§ TASK REQUIREMENTS
Give all the lines below again, exactly, with no pictures.

(Collected data entries)
_ _ _ _ _
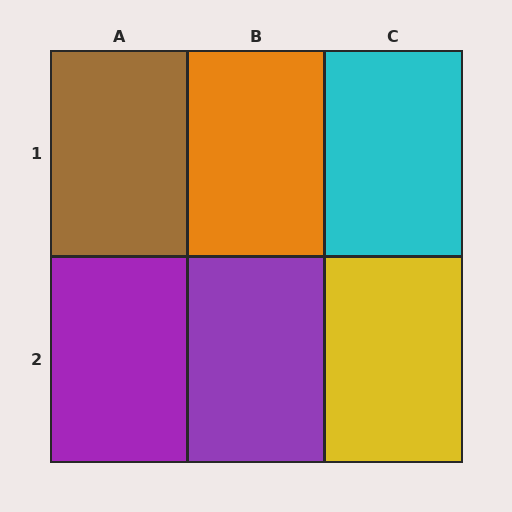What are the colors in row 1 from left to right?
Brown, orange, cyan.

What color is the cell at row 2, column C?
Yellow.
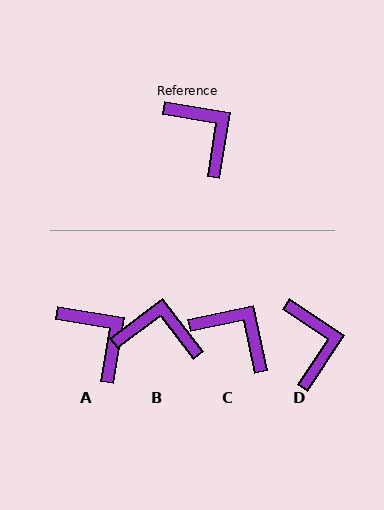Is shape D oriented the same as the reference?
No, it is off by about 24 degrees.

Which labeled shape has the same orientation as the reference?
A.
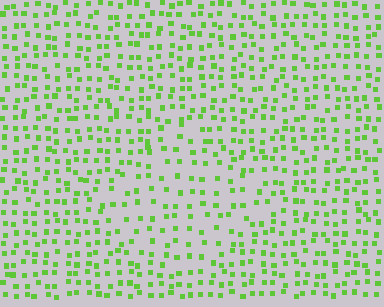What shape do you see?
I see a diamond.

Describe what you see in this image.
The image contains small lime elements arranged at two different densities. A diamond-shaped region is visible where the elements are less densely packed than the surrounding area.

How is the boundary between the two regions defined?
The boundary is defined by a change in element density (approximately 1.6x ratio). All elements are the same color, size, and shape.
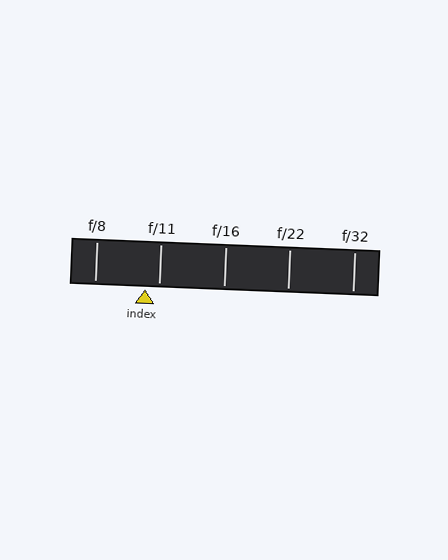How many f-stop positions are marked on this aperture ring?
There are 5 f-stop positions marked.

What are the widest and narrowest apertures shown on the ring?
The widest aperture shown is f/8 and the narrowest is f/32.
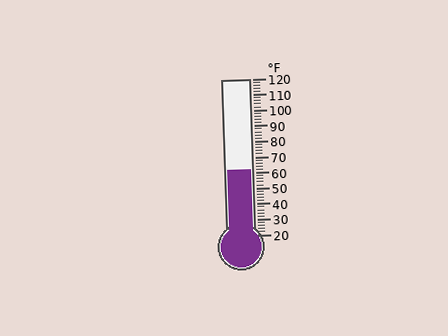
_ _ _ _ _
§ OUTPUT
What are the colors in row 1 from left to right?
Brown, orange, cyan.

What color is the cell at row 2, column C?
Yellow.
Is shape D oriented the same as the reference?
No, it is off by about 24 degrees.

Which labeled shape has the same orientation as the reference?
A.
What shape do you see?
I see a diamond.

Describe what you see in this image.
The image contains small lime elements arranged at two different densities. A diamond-shaped region is visible where the elements are less densely packed than the surrounding area.

How is the boundary between the two regions defined?
The boundary is defined by a change in element density (approximately 1.6x ratio). All elements are the same color, size, and shape.
How many f-stop positions are marked on this aperture ring?
There are 5 f-stop positions marked.

What are the widest and narrowest apertures shown on the ring?
The widest aperture shown is f/8 and the narrowest is f/32.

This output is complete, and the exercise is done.